Extract precisely the lines that run from the line containing "What position from the top is the teal" to the end of the records below, with both ends included and pictures omitted.

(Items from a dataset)
========================

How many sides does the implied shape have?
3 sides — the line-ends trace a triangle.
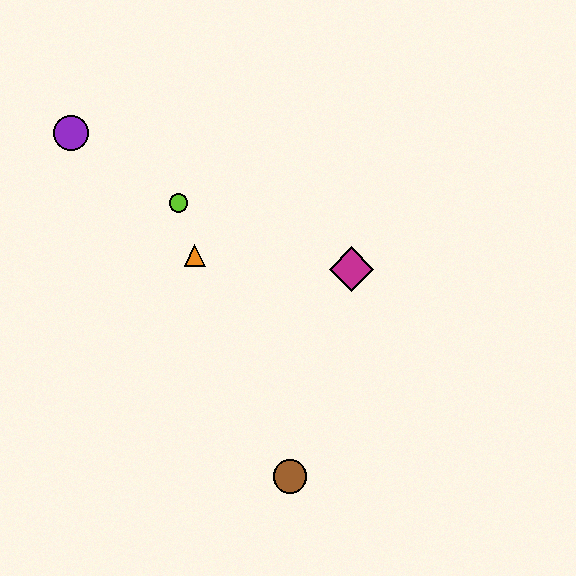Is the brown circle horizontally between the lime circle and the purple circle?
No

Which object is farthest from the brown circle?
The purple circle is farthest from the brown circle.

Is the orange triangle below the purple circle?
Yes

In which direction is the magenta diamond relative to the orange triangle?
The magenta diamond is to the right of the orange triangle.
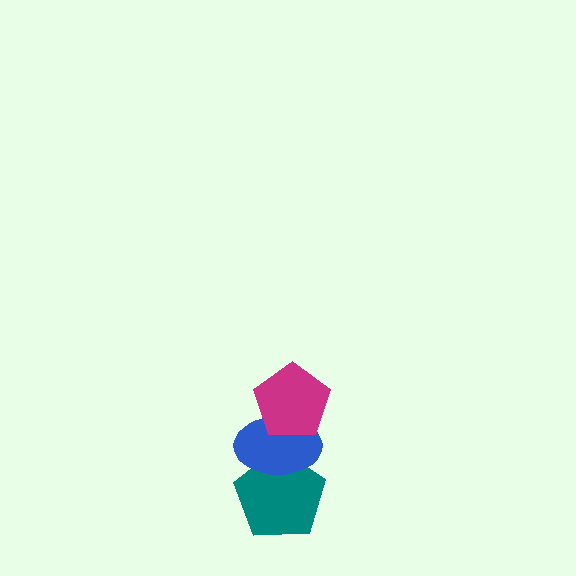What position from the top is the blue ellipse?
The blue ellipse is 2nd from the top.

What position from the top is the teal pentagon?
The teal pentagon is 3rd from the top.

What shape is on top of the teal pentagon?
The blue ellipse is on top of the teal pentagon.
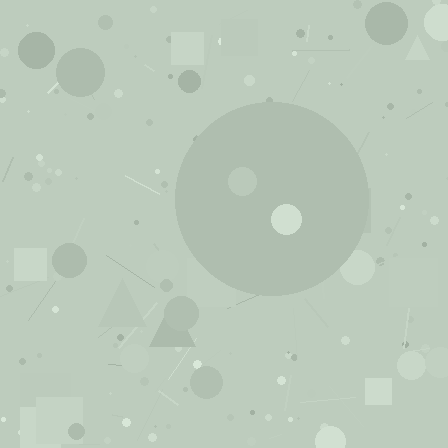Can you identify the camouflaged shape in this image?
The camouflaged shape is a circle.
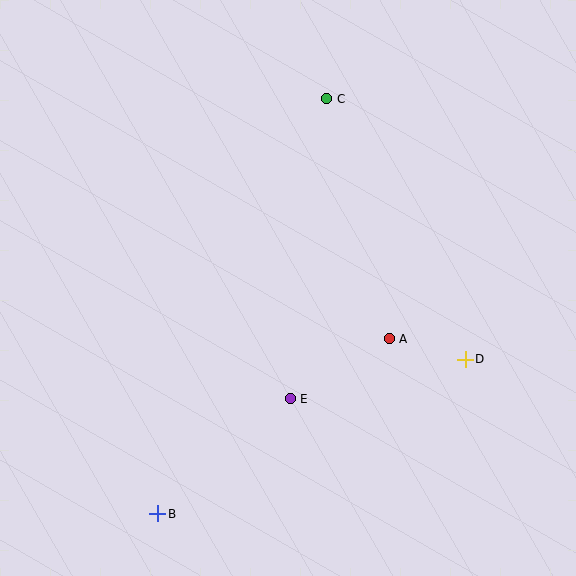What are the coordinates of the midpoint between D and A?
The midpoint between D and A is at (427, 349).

========================

Result of the task »
What position from the top is the teal pentagon?
The teal pentagon is 3rd from the top.

What shape is on top of the teal pentagon?
The blue ellipse is on top of the teal pentagon.
Can you identify the camouflaged shape in this image?
The camouflaged shape is a circle.
What are the coordinates of the midpoint between D and A?
The midpoint between D and A is at (427, 349).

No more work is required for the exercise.